■ **Given information**
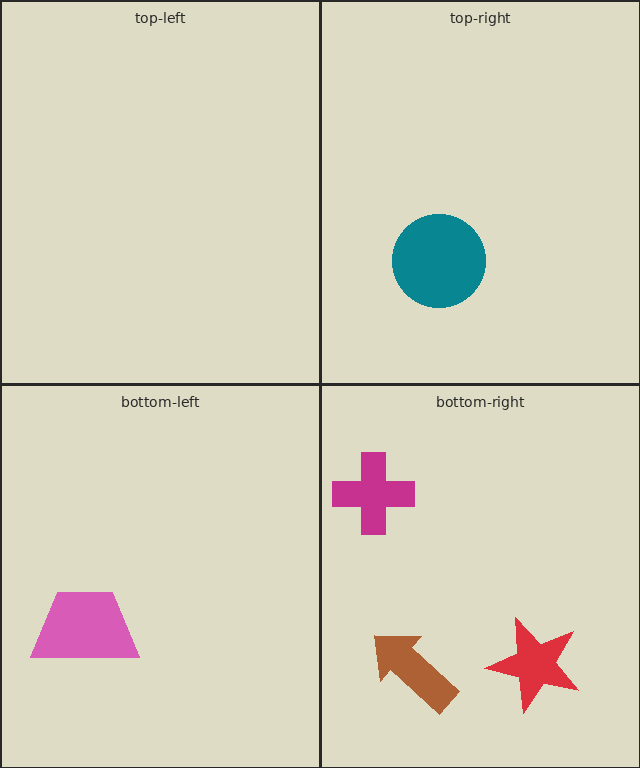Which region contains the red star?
The bottom-right region.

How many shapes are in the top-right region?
1.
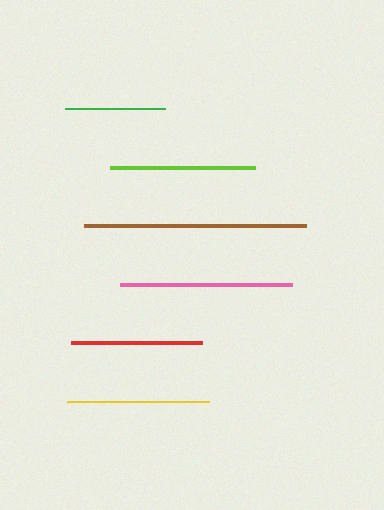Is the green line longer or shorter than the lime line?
The lime line is longer than the green line.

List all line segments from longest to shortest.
From longest to shortest: brown, pink, lime and yellow (about equal), red, green.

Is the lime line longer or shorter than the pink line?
The pink line is longer than the lime line.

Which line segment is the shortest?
The green line is the shortest at approximately 99 pixels.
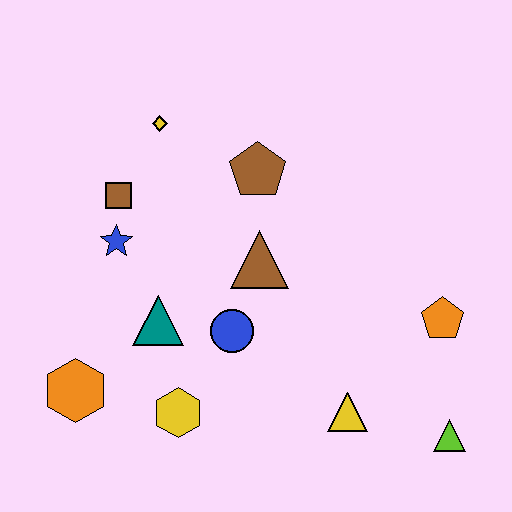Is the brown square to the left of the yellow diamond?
Yes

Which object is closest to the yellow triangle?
The lime triangle is closest to the yellow triangle.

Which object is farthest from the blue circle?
The lime triangle is farthest from the blue circle.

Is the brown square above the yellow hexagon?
Yes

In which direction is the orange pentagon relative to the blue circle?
The orange pentagon is to the right of the blue circle.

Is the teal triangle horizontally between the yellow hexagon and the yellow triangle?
No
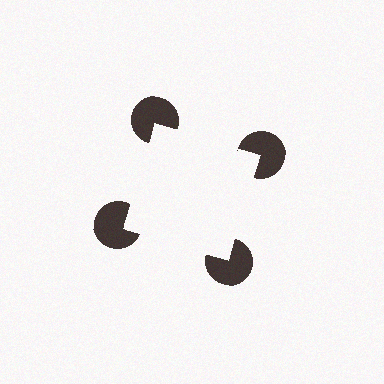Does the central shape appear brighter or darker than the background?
It typically appears slightly brighter than the background, even though no actual brightness change is drawn.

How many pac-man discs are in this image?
There are 4 — one at each vertex of the illusory square.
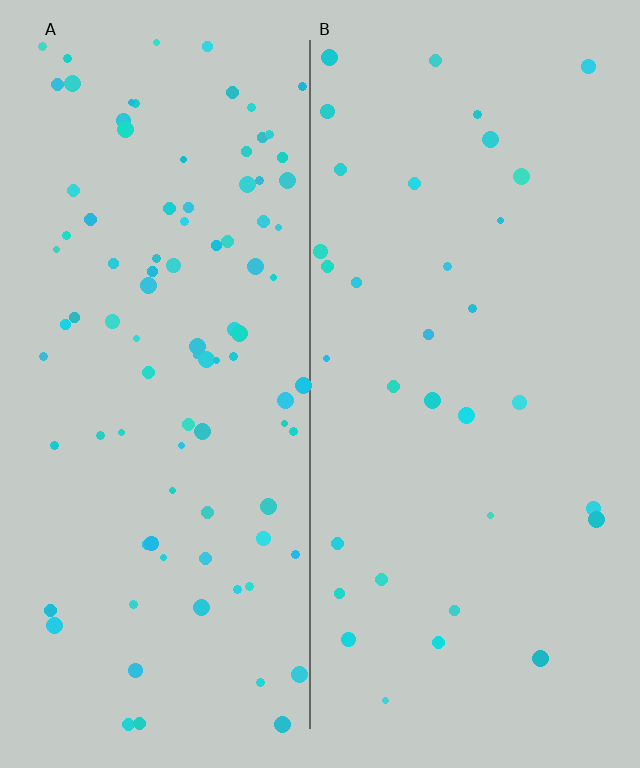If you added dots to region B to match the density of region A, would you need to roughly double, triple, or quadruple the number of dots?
Approximately triple.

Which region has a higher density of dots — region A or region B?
A (the left).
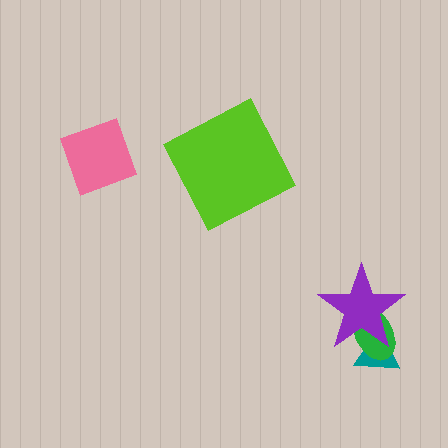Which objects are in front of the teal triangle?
2 objects cover part of the teal triangle: the green ellipse and the purple star.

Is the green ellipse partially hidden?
Yes, it is partially covered by another shape.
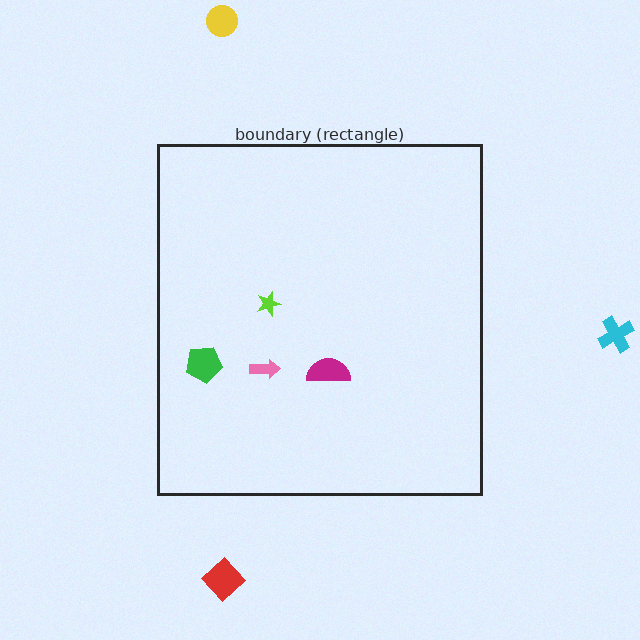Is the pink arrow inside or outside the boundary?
Inside.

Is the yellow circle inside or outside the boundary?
Outside.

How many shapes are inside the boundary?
4 inside, 3 outside.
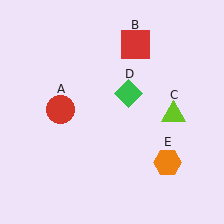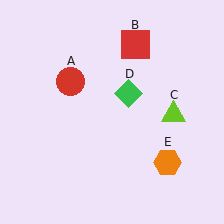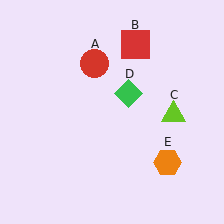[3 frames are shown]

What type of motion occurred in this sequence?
The red circle (object A) rotated clockwise around the center of the scene.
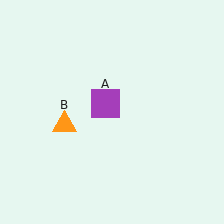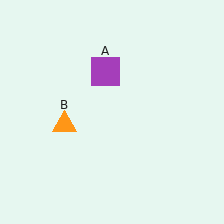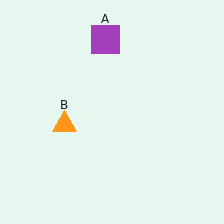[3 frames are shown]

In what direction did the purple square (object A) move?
The purple square (object A) moved up.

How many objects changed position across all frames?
1 object changed position: purple square (object A).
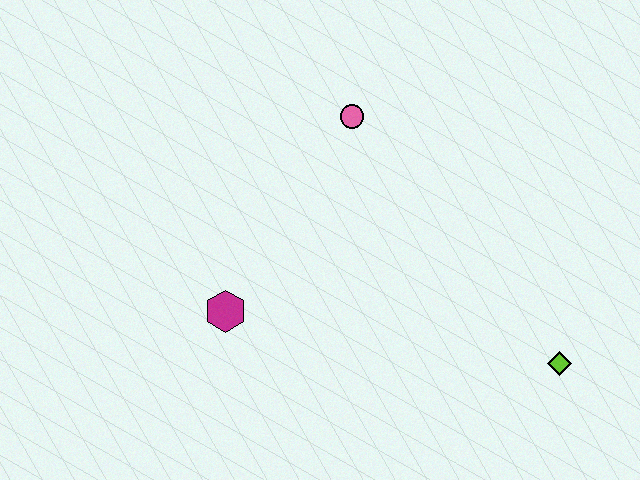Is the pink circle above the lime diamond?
Yes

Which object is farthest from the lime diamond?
The magenta hexagon is farthest from the lime diamond.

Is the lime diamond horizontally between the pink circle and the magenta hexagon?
No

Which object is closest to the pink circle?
The magenta hexagon is closest to the pink circle.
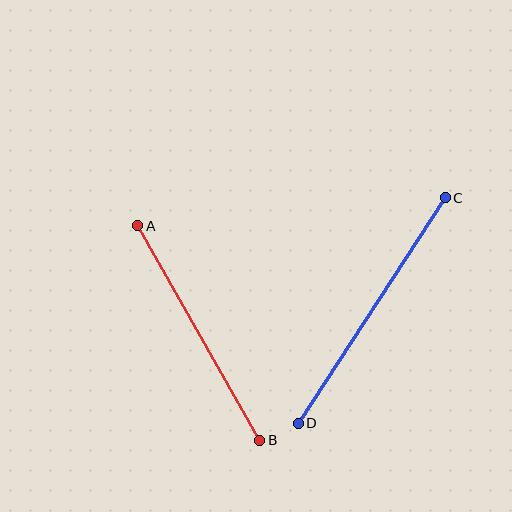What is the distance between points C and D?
The distance is approximately 270 pixels.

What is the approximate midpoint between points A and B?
The midpoint is at approximately (199, 333) pixels.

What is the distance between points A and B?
The distance is approximately 247 pixels.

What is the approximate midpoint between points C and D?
The midpoint is at approximately (372, 310) pixels.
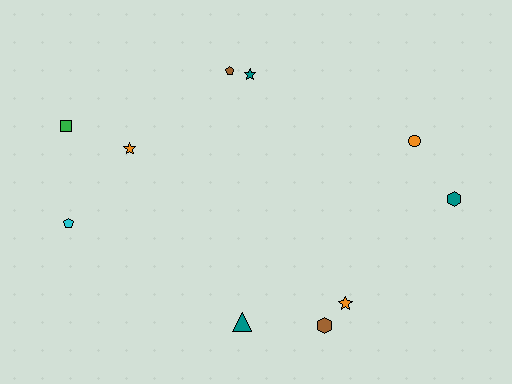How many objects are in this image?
There are 10 objects.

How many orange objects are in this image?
There are 3 orange objects.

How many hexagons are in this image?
There are 2 hexagons.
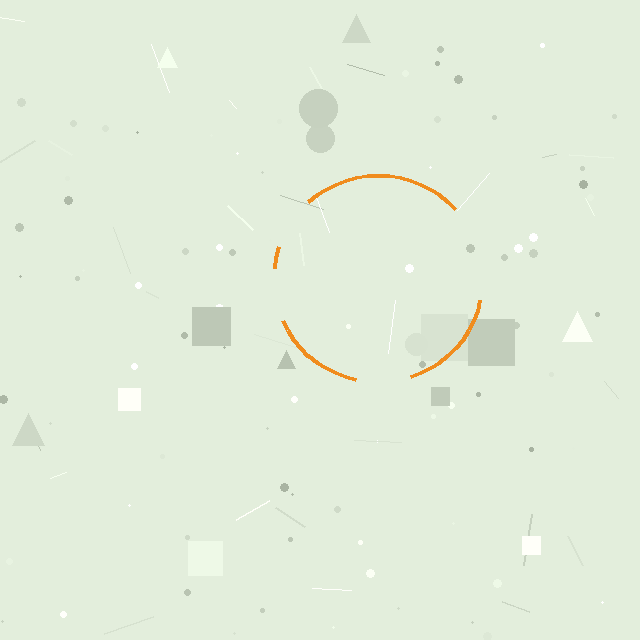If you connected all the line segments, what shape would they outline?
They would outline a circle.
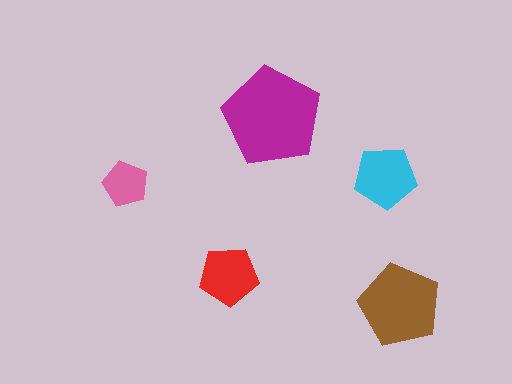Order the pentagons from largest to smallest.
the magenta one, the brown one, the cyan one, the red one, the pink one.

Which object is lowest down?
The brown pentagon is bottommost.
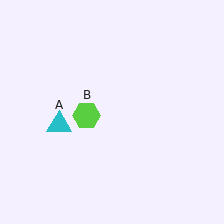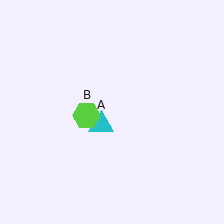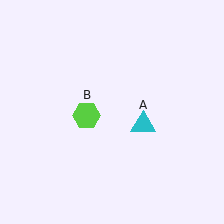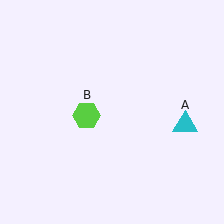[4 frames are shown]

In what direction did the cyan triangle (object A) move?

■ **What to produce**
Return each line exactly as written. Any picture gets left out.

■ **Final answer**
Which region contains the red star?
The bottom-right region.

How many shapes are in the top-right region?
1.
Is the green line longer or shorter than the lime line?
The lime line is longer than the green line.

List all line segments from longest to shortest.
From longest to shortest: brown, pink, lime and yellow (about equal), red, green.

Is the lime line longer or shorter than the pink line?
The pink line is longer than the lime line.

Which line segment is the shortest?
The green line is the shortest at approximately 99 pixels.
Is the brown square to the left of the yellow diamond?
Yes

Which object is closest to the yellow triangle?
The lime triangle is closest to the yellow triangle.

Which object is farthest from the blue circle?
The lime triangle is farthest from the blue circle.

Is the brown square above the yellow hexagon?
Yes

In which direction is the orange pentagon relative to the blue circle?
The orange pentagon is to the right of the blue circle.

Is the teal triangle horizontally between the yellow hexagon and the yellow triangle?
No
Does the central shape appear brighter or darker than the background?
It typically appears slightly brighter than the background, even though no actual brightness change is drawn.

How many pac-man discs are in this image?
There are 4 — one at each vertex of the illusory square.
If you added dots to region B to match the density of region A, would you need to roughly double, triple, or quadruple the number of dots?
Approximately triple.

Which region has a higher density of dots — region A or region B?
A (the left).
Which objects are in front of the teal triangle?
2 objects cover part of the teal triangle: the green ellipse and the purple star.

Is the green ellipse partially hidden?
Yes, it is partially covered by another shape.
Is the pink arrow inside or outside the boundary?
Inside.

Is the yellow circle inside or outside the boundary?
Outside.

How many shapes are inside the boundary?
4 inside, 3 outside.
[3 frames are shown]

What type of motion occurred in this sequence?
The red circle (object A) rotated clockwise around the center of the scene.
[3 frames are shown]

In what direction did the purple square (object A) move?
The purple square (object A) moved up.

How many objects changed position across all frames?
1 object changed position: purple square (object A).
Is the pink circle above the lime diamond?
Yes

Which object is farthest from the lime diamond?
The magenta hexagon is farthest from the lime diamond.

Is the lime diamond horizontally between the pink circle and the magenta hexagon?
No

Which object is closest to the pink circle?
The magenta hexagon is closest to the pink circle.
What is the distance between points C and D?
The distance is approximately 270 pixels.

What is the approximate midpoint between points A and B?
The midpoint is at approximately (199, 333) pixels.

What is the distance between points A and B?
The distance is approximately 247 pixels.

What is the approximate midpoint between points C and D?
The midpoint is at approximately (372, 310) pixels.
How many objects are in this image?
There are 10 objects.

How many orange objects are in this image?
There are 3 orange objects.

How many hexagons are in this image?
There are 2 hexagons.
If you connected all the line segments, what shape would they outline?
They would outline a circle.
Order the pentagons from largest to smallest.
the magenta one, the brown one, the cyan one, the red one, the pink one.

Which object is lowest down?
The brown pentagon is bottommost.
[4 frames are shown]

In what direction did the cyan triangle (object A) move?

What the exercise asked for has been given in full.